Collected data
= = = =

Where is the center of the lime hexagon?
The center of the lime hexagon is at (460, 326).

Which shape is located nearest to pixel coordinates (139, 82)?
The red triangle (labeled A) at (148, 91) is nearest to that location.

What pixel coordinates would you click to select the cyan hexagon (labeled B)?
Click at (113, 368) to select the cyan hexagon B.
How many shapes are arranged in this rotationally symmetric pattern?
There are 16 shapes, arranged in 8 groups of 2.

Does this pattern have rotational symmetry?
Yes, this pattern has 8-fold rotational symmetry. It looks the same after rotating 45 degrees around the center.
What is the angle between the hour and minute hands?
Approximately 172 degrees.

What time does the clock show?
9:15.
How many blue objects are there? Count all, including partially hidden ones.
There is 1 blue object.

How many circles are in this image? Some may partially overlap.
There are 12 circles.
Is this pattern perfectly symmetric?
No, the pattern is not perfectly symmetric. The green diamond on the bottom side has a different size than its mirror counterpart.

= = = =

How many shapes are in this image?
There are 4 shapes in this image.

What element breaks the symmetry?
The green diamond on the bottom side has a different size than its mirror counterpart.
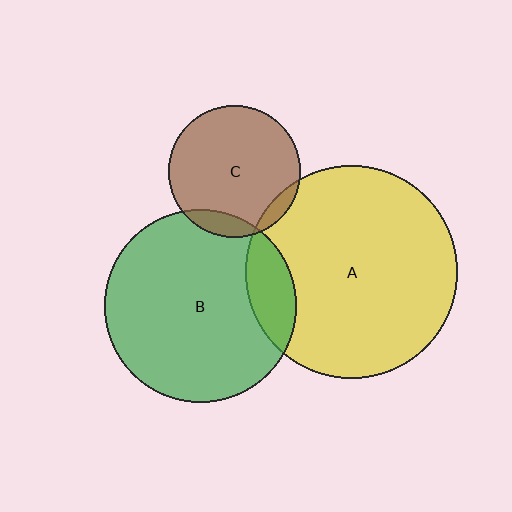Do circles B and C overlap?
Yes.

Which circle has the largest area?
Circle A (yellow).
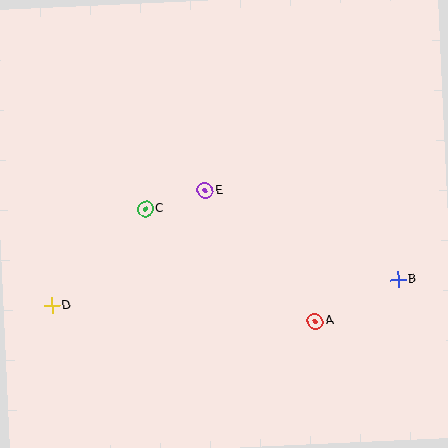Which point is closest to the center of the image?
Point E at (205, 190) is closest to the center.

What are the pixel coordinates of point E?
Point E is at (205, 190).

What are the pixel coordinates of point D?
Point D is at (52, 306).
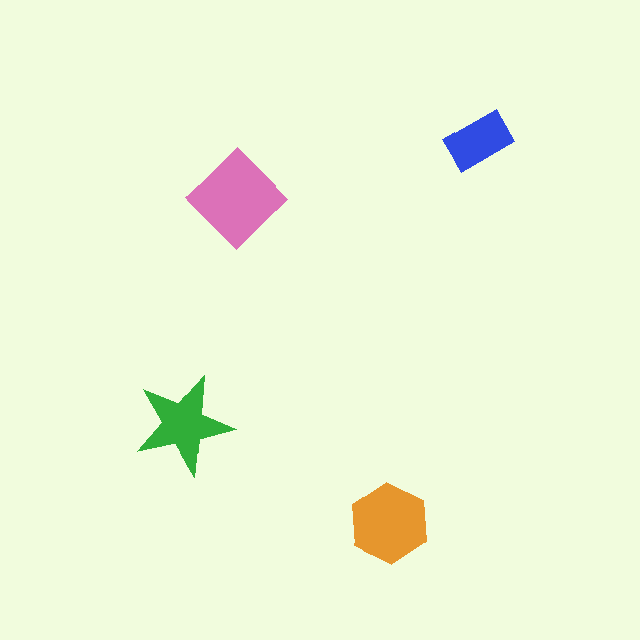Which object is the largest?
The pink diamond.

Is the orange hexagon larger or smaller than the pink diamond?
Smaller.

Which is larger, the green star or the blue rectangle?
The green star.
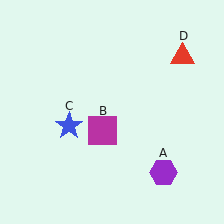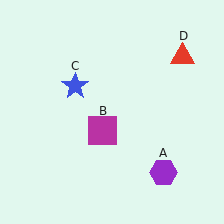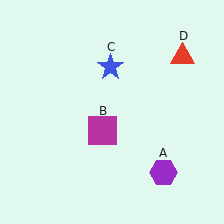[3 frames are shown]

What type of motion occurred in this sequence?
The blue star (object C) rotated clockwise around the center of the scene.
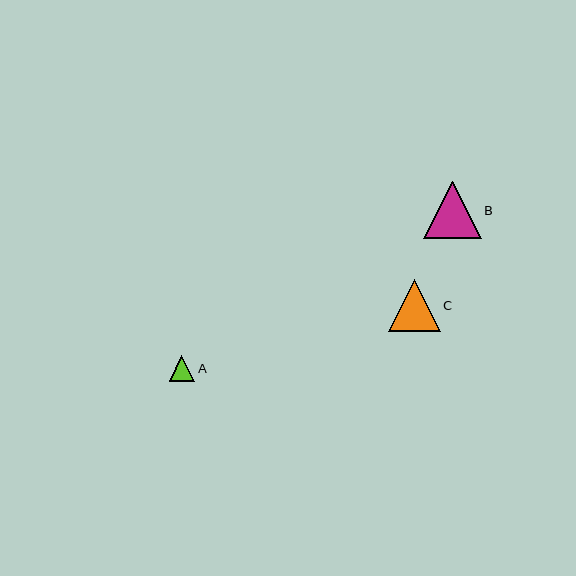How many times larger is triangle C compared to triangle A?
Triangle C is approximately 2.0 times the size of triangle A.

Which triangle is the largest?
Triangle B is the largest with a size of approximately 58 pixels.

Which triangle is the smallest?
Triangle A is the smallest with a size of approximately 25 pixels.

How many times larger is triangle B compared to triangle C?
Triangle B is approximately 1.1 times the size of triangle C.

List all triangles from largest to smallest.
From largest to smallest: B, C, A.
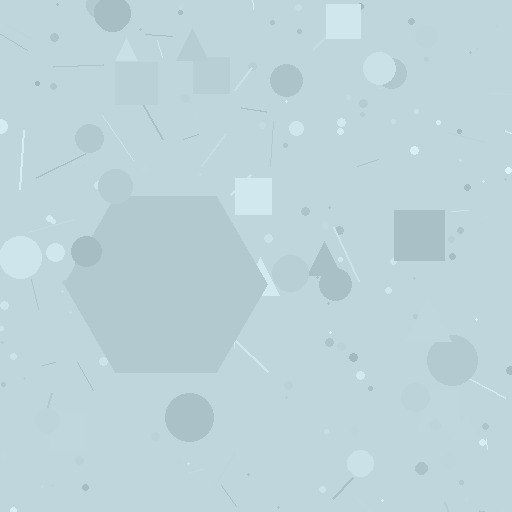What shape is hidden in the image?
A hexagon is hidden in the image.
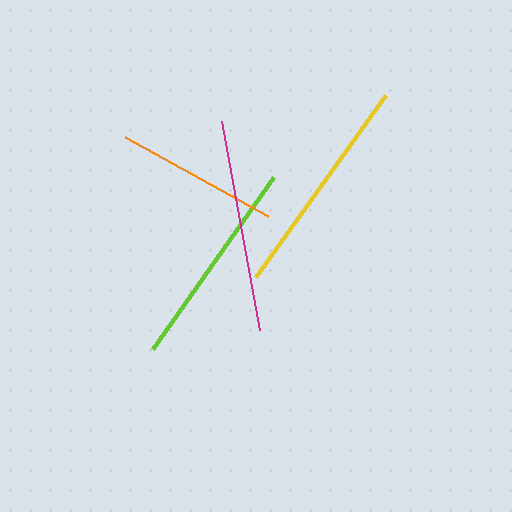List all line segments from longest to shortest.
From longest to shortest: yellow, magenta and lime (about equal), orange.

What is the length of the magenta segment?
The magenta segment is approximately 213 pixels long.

= = = =

#### Task statement
Look above and copy only the lines from the one holding "Which circle has the largest area?" to the one holding "[3 frames are shown]", both included, exactly, minus the pictures.

#### Result
Which circle has the largest area?
Circle A (yellow).
Which point is closest to the center of the image?
Point E at (205, 190) is closest to the center.

What are the pixel coordinates of point E?
Point E is at (205, 190).

What are the pixel coordinates of point D?
Point D is at (52, 306).
Which object is the largest?
The pink diamond.

Is the orange hexagon larger or smaller than the pink diamond?
Smaller.

Which is larger, the green star or the blue rectangle?
The green star.
[3 frames are shown]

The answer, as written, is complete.